Records provided:

..........

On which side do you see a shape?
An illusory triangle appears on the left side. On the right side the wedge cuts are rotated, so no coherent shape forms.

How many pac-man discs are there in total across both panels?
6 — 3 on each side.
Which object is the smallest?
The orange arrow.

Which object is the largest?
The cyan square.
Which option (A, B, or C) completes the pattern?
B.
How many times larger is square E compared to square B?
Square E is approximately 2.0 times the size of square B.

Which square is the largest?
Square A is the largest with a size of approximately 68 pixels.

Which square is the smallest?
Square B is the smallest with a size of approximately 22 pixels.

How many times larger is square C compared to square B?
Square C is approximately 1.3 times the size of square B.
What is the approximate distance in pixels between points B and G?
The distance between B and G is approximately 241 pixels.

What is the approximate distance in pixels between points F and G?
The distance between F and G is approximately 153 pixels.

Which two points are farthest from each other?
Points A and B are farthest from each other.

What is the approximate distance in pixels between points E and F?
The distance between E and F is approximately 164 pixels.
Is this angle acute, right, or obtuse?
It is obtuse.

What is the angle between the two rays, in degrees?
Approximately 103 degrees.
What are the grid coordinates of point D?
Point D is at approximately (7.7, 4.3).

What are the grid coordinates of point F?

..........

Every line from the line containing "What is the angle" to the last line of the material above must be repeated exactly, and no other line.

What is the angle between the two rays, in degrees?
Approximately 103 degrees.
What are the grid coordinates of point D?
Point D is at approximately (7.7, 4.3).

What are the grid coordinates of point F?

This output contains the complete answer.